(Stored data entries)
##############################

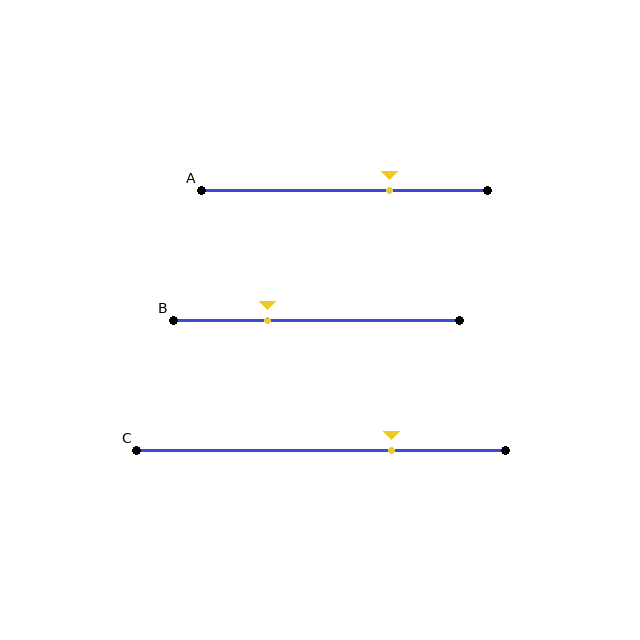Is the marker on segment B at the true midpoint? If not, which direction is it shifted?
No, the marker on segment B is shifted to the left by about 17% of the segment length.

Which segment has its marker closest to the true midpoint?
Segment A has its marker closest to the true midpoint.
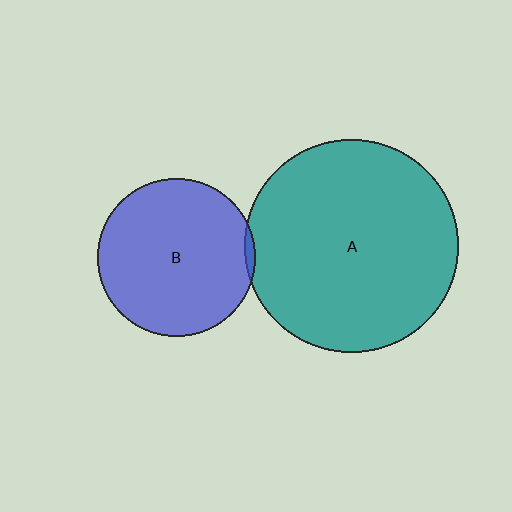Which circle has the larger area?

##############################

_Given problem_
All records should be output exactly, with the pictures left out.

_Solution to the exercise_
Is the marker on segment B at the true midpoint? If not, which direction is it shifted?
No, the marker on segment B is shifted to the left by about 17% of the segment length.

Which segment has its marker closest to the true midpoint?
Segment A has its marker closest to the true midpoint.
Which circle has the larger area?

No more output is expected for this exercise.